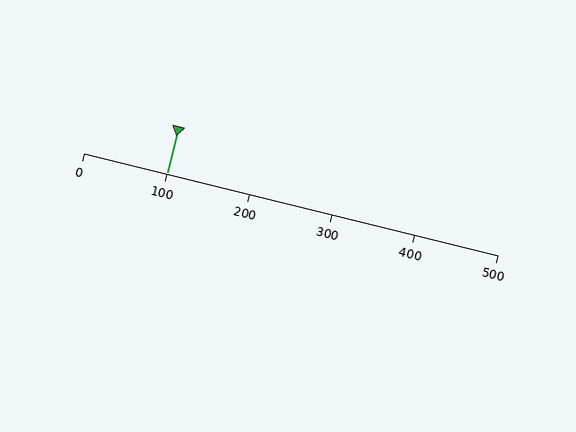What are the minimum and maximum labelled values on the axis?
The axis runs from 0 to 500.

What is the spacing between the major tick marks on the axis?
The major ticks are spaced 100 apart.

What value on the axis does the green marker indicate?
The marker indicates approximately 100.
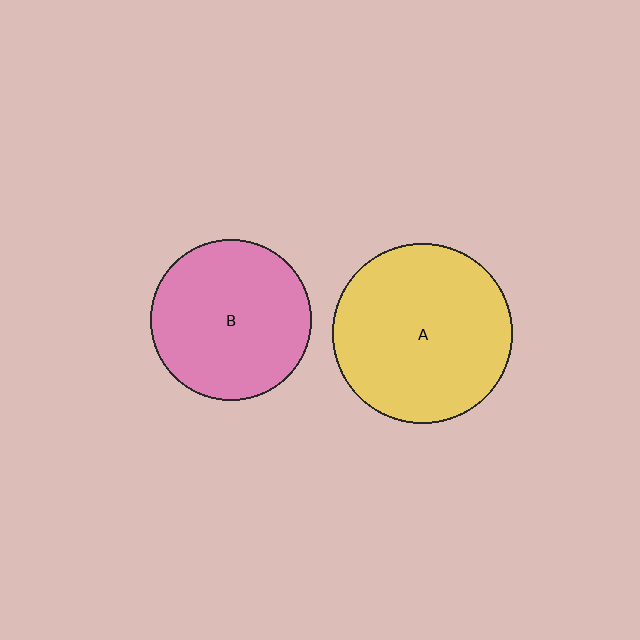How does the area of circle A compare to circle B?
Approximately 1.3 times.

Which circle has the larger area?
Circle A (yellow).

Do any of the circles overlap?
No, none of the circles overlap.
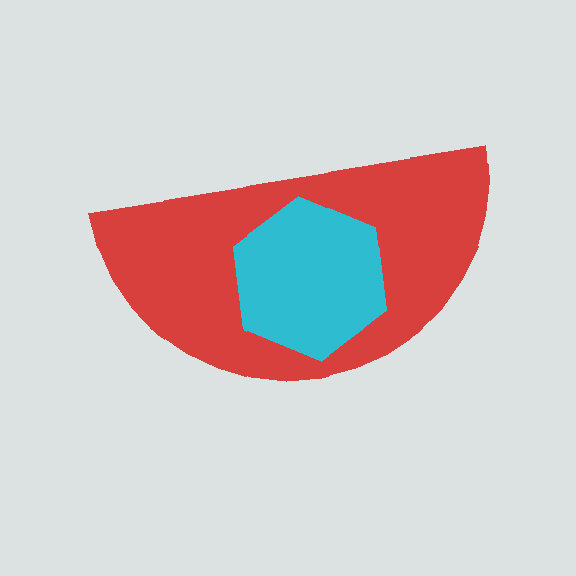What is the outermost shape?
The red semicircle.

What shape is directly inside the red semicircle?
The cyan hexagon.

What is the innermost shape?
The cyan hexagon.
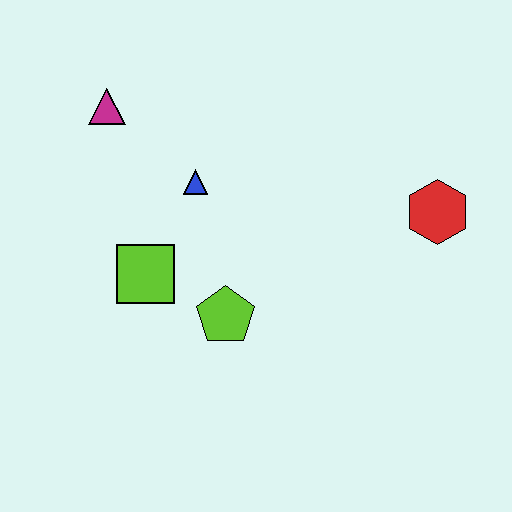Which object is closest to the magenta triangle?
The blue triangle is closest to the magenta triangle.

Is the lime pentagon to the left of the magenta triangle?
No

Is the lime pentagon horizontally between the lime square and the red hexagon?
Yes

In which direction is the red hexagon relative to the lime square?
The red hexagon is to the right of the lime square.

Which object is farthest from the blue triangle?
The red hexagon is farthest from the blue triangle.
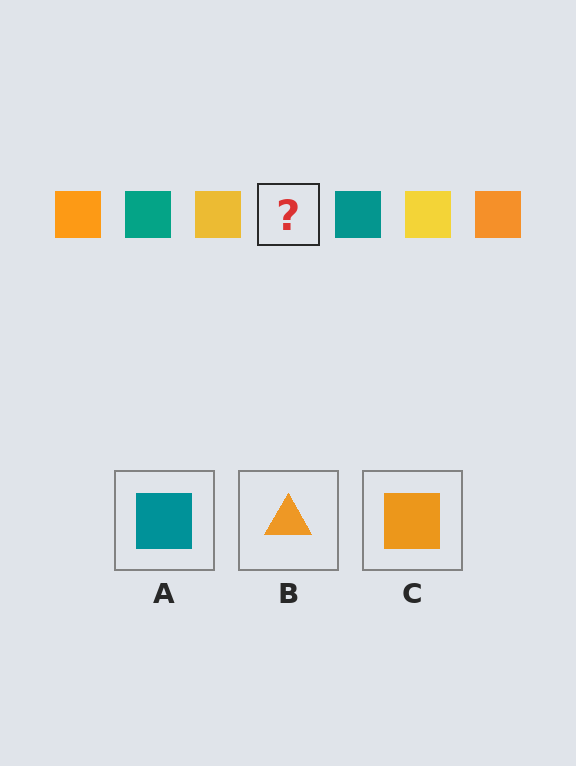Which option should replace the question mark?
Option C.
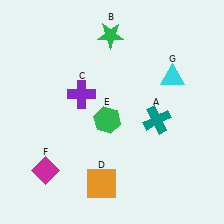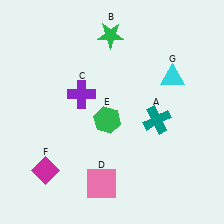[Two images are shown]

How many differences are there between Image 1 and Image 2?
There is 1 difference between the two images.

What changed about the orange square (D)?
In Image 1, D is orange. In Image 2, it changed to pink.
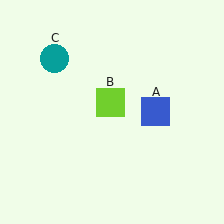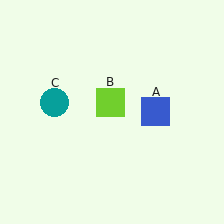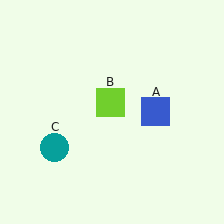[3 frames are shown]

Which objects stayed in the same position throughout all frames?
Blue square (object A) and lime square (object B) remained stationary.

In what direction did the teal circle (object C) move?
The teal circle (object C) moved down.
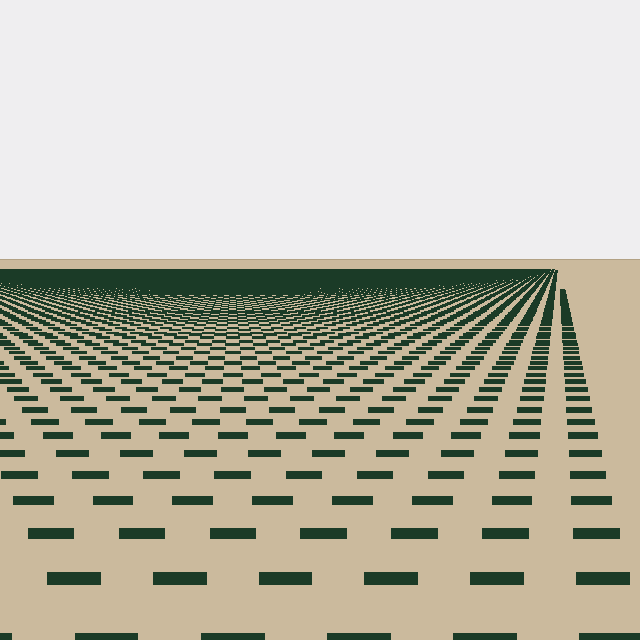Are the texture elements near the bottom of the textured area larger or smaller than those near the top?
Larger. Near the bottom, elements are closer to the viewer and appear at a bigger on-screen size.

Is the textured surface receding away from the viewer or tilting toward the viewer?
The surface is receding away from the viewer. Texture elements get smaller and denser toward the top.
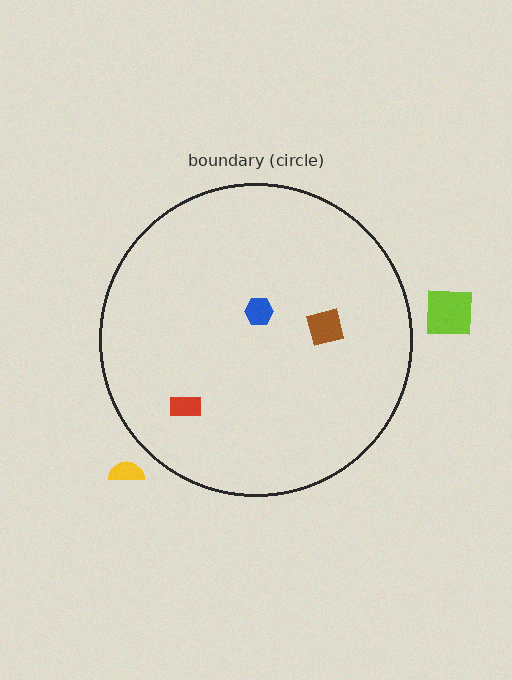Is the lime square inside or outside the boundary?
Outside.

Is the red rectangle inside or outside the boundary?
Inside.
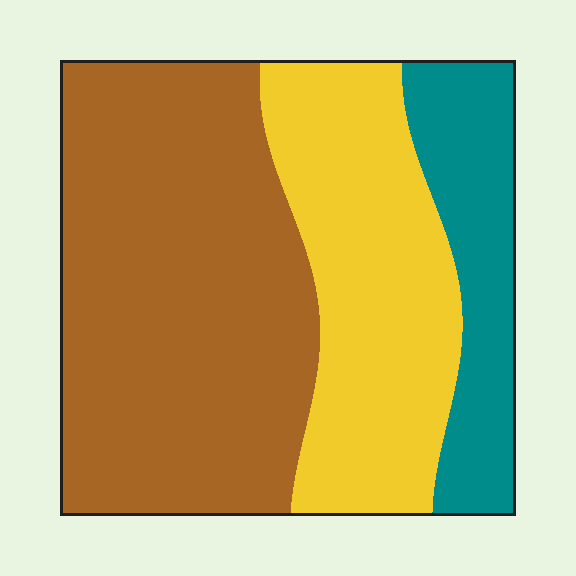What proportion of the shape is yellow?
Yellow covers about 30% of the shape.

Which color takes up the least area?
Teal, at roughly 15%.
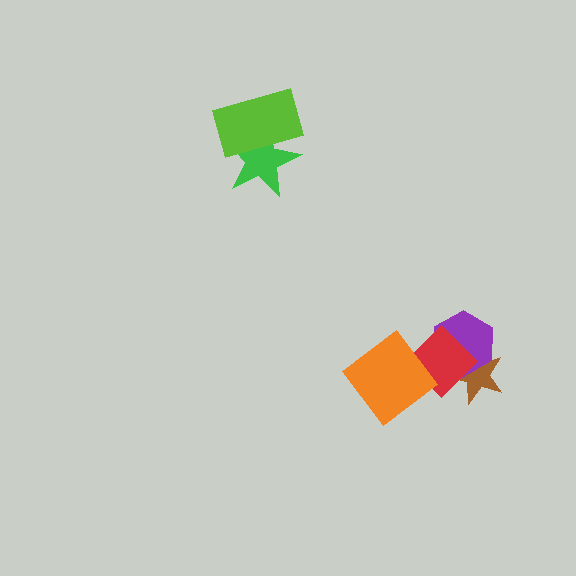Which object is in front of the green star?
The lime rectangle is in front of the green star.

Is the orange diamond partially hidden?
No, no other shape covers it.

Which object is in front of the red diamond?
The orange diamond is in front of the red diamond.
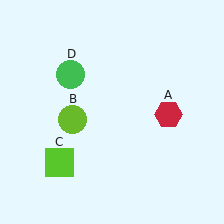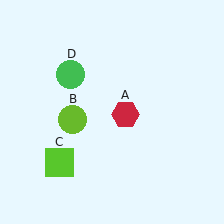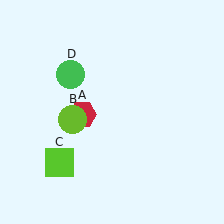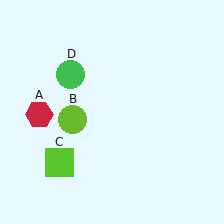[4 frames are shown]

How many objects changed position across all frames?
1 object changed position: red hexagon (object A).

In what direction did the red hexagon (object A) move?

● ● ● ● ● ● ●

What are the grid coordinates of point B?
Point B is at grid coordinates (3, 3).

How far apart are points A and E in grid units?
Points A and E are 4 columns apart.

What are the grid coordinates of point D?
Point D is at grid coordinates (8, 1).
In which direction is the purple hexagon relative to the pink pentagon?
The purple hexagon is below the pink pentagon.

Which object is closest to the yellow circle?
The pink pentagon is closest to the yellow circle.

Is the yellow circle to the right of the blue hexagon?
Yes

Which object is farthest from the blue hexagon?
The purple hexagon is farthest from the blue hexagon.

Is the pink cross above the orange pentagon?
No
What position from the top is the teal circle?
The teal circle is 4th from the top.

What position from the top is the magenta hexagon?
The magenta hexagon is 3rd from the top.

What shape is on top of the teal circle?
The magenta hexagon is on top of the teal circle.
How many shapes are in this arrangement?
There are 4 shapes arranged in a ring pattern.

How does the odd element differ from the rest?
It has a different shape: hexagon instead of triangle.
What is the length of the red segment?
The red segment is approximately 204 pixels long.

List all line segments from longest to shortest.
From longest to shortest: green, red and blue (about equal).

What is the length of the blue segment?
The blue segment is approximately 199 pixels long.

● ● ● ● ● ● ●

WORK TO COMPLETE: Start at the line with "Are the texture", stop at the line with "In what direction did the red", both lines included, and repeat that span exactly without its pictures.

ANSWER FOR THE TASK:
Are the texture elements near the bottom of the textured area larger or smaller than those near the top?
Larger. Near the bottom, elements are closer to the viewer and appear at a bigger on-screen size.

Is the textured surface receding away from the viewer or tilting toward the viewer?
The surface is receding away from the viewer. Texture elements get smaller and denser toward the top.
Is the lime square inside or outside the boundary?
Outside.

Is the red rectangle inside or outside the boundary?
Inside.
What proportion of the shape is yellow?
Yellow covers about 30% of the shape.

Which color takes up the least area?
Teal, at roughly 15%.
Which object is in front of the green star?
The lime rectangle is in front of the green star.

Is the orange diamond partially hidden?
No, no other shape covers it.

Which object is in front of the red diamond?
The orange diamond is in front of the red diamond.
[4 frames are shown]

How many objects changed position across all frames?
1 object changed position: red hexagon (object A).

In what direction did the red hexagon (object A) move?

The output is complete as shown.